[Entries on shapes shown in images]

╭──

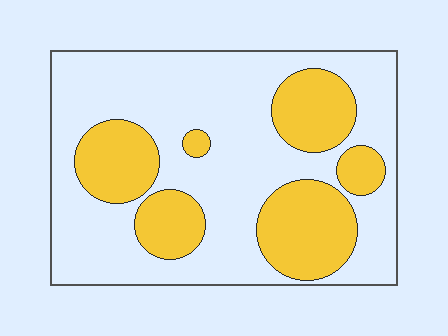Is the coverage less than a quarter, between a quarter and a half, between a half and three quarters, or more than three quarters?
Between a quarter and a half.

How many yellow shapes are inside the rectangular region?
6.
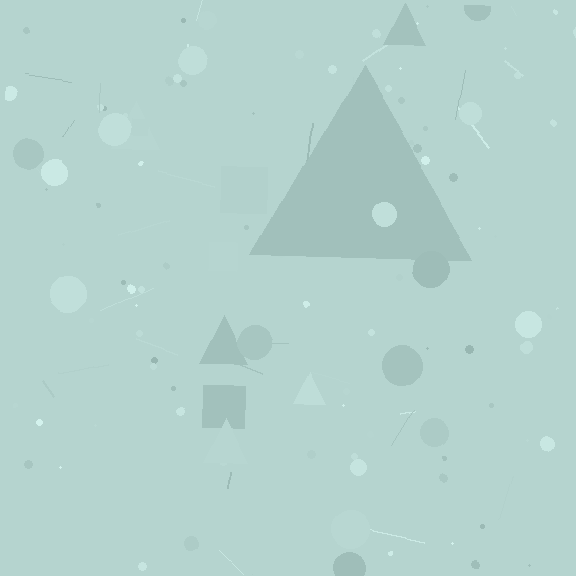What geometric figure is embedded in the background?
A triangle is embedded in the background.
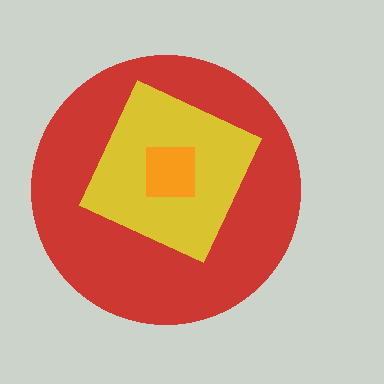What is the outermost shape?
The red circle.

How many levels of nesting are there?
3.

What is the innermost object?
The orange square.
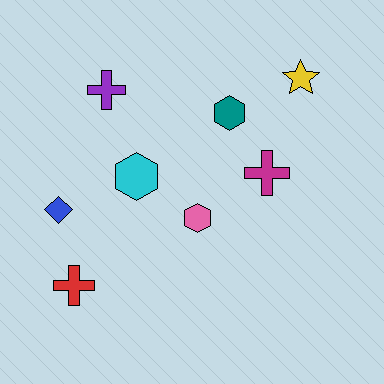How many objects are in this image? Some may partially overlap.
There are 8 objects.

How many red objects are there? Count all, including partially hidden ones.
There is 1 red object.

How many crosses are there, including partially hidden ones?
There are 3 crosses.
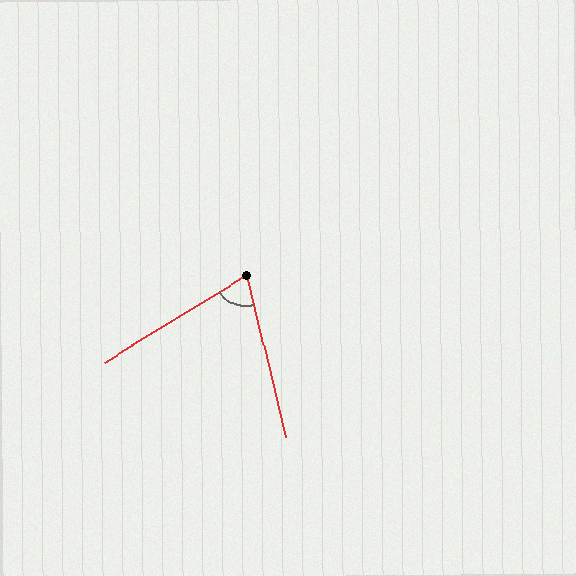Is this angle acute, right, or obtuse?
It is acute.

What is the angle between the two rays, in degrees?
Approximately 72 degrees.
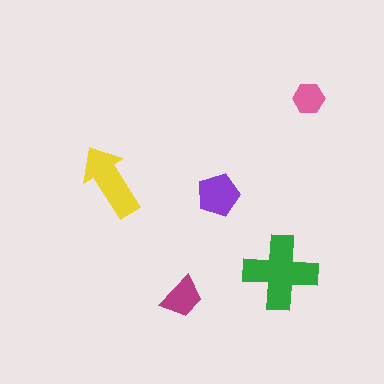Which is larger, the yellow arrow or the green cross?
The green cross.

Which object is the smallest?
The pink hexagon.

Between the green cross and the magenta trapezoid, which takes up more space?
The green cross.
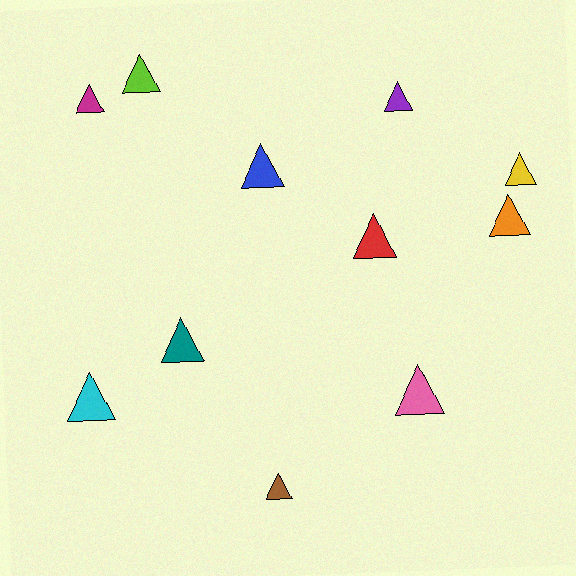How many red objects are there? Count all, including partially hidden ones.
There is 1 red object.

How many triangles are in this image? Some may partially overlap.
There are 11 triangles.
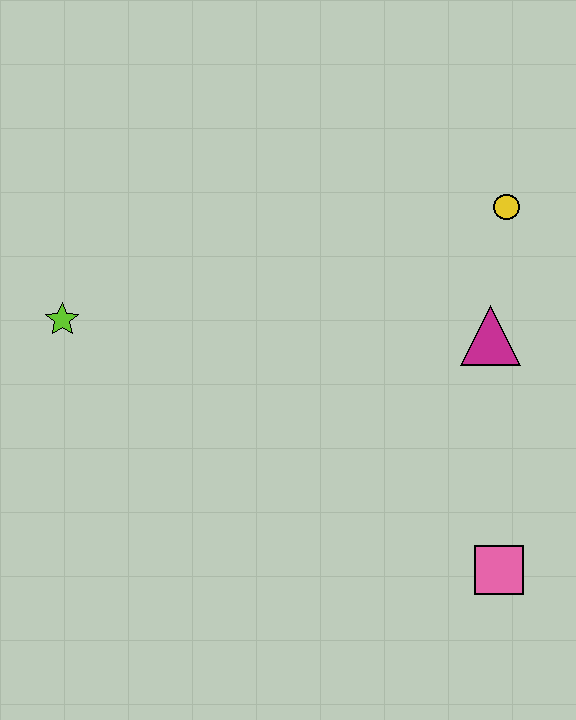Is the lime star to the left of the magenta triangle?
Yes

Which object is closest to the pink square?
The magenta triangle is closest to the pink square.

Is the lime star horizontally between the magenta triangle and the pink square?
No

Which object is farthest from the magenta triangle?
The lime star is farthest from the magenta triangle.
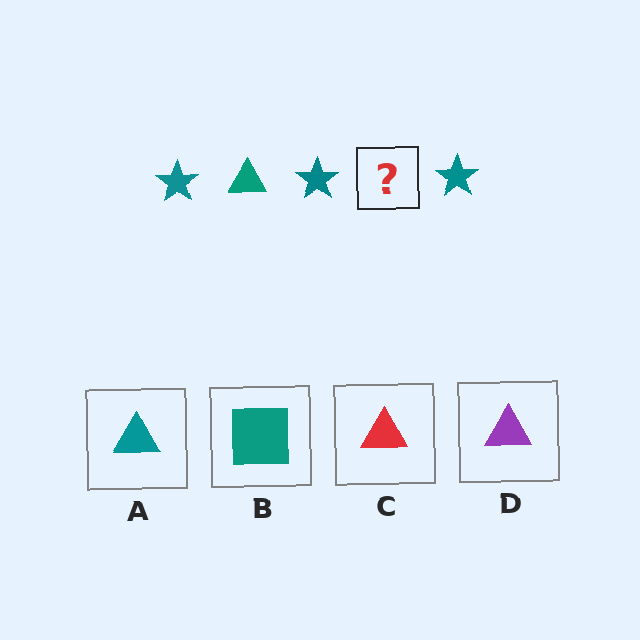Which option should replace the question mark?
Option A.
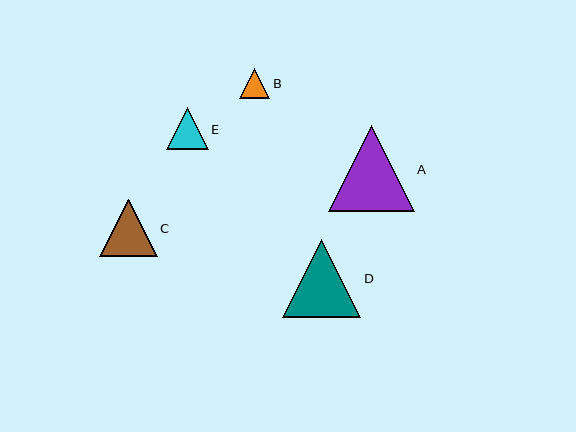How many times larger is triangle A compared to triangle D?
Triangle A is approximately 1.1 times the size of triangle D.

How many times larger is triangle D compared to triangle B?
Triangle D is approximately 2.6 times the size of triangle B.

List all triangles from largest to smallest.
From largest to smallest: A, D, C, E, B.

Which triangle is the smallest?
Triangle B is the smallest with a size of approximately 30 pixels.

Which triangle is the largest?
Triangle A is the largest with a size of approximately 86 pixels.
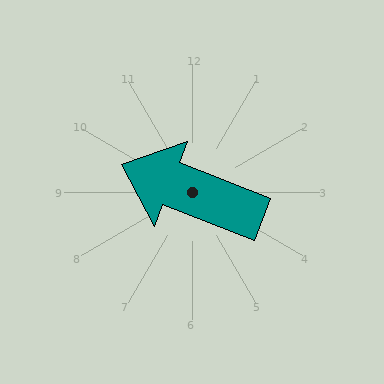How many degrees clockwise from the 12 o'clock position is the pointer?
Approximately 291 degrees.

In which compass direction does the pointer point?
West.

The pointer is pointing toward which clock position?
Roughly 10 o'clock.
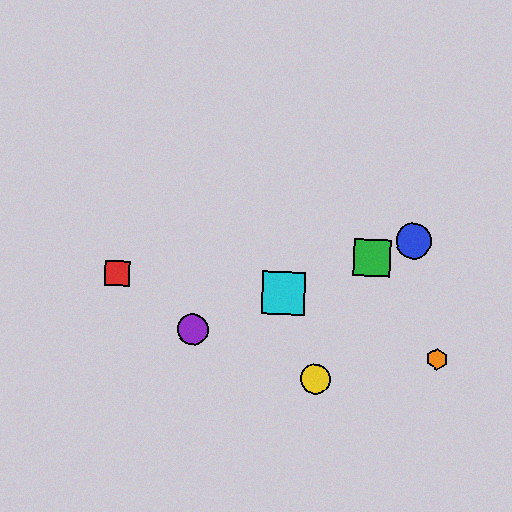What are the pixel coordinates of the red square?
The red square is at (117, 273).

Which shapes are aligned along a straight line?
The blue circle, the green square, the purple circle, the cyan square are aligned along a straight line.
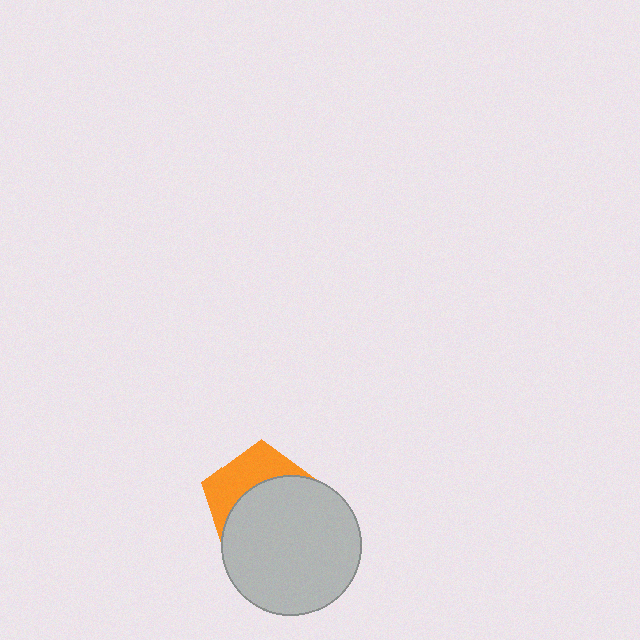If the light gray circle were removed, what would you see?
You would see the complete orange pentagon.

╰──

◆ **Task to complete**
Write the material out again exactly as it appears, dropping the pictures.

◆ **Response to this task**
Is the coverage less than a quarter, between a quarter and a half, between a half and three quarters, or more than three quarters?
Between a quarter and a half.

How many yellow shapes are inside the rectangular region?
6.
What geometric figure is embedded in the background?
A triangle is embedded in the background.
What is the outermost shape?
The red circle.

How many levels of nesting are there?
3.

What is the innermost object?
The orange square.
How many objects are in this image? Some may partially overlap.
There are 8 objects.

How many red objects are there? Count all, including partially hidden ones.
There is 1 red object.

How many crosses are there, including partially hidden ones?
There are 3 crosses.
Is this angle acute, right, or obtuse?
It is acute.

What is the angle between the two rays, in degrees?
Approximately 72 degrees.
Which is larger, the yellow arrow or the green cross?
The green cross.

Which object is the smallest?
The pink hexagon.

Between the green cross and the magenta trapezoid, which takes up more space?
The green cross.
How many red objects are there? Count all, including partially hidden ones.
There is 1 red object.

How many triangles are in this image? Some may partially overlap.
There are 11 triangles.
Is the lime star to the left of the magenta triangle?
Yes

Which object is closest to the pink square?
The magenta triangle is closest to the pink square.

Is the lime star horizontally between the magenta triangle and the pink square?
No

Which object is farthest from the magenta triangle?
The lime star is farthest from the magenta triangle.
Which option should replace the question mark?
Option A.
How many times larger is triangle A compared to triangle D?
Triangle A is approximately 1.1 times the size of triangle D.

How many times larger is triangle D compared to triangle B?
Triangle D is approximately 2.6 times the size of triangle B.

List all triangles from largest to smallest.
From largest to smallest: A, D, C, E, B.

Which triangle is the smallest?
Triangle B is the smallest with a size of approximately 30 pixels.

Which triangle is the largest?
Triangle A is the largest with a size of approximately 86 pixels.
How many degrees clockwise from the 12 o'clock position is the pointer?
Approximately 291 degrees.

In which compass direction does the pointer point?
West.

The pointer is pointing toward which clock position?
Roughly 10 o'clock.
What are the pixel coordinates of the red square?
The red square is at (117, 273).

Which shapes are aligned along a straight line?
The blue circle, the green square, the purple circle, the cyan square are aligned along a straight line.
If the light gray circle were removed, what would you see?
You would see the complete orange pentagon.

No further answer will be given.